Copy the data precisely, character for character, and leave out every picture.

━━━━━ Dataset excerpts

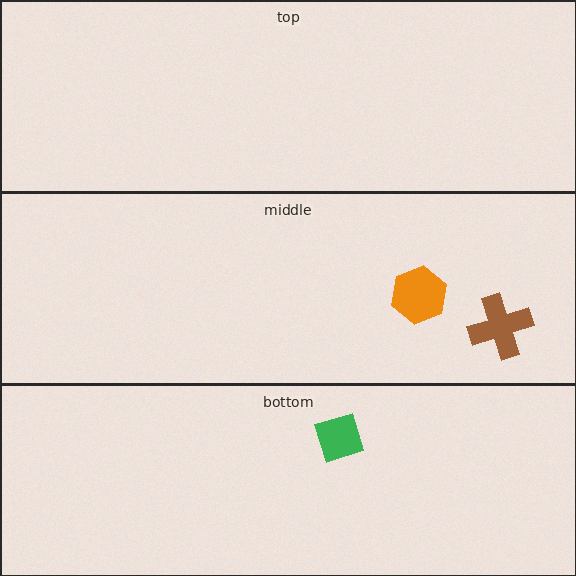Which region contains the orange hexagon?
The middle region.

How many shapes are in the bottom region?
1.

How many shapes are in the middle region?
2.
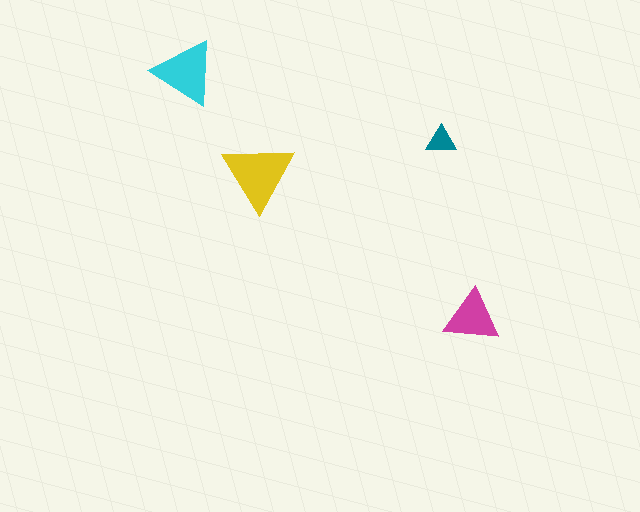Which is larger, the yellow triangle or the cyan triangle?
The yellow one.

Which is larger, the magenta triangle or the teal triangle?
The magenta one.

━━━━━━━━━━

> [Response for this exercise]:
Which region contains the orange hexagon?
The middle region.

How many shapes are in the bottom region?
1.

How many shapes are in the middle region?
2.
Which is larger, the yellow triangle or the cyan triangle?
The yellow one.

Which is larger, the magenta triangle or the teal triangle?
The magenta one.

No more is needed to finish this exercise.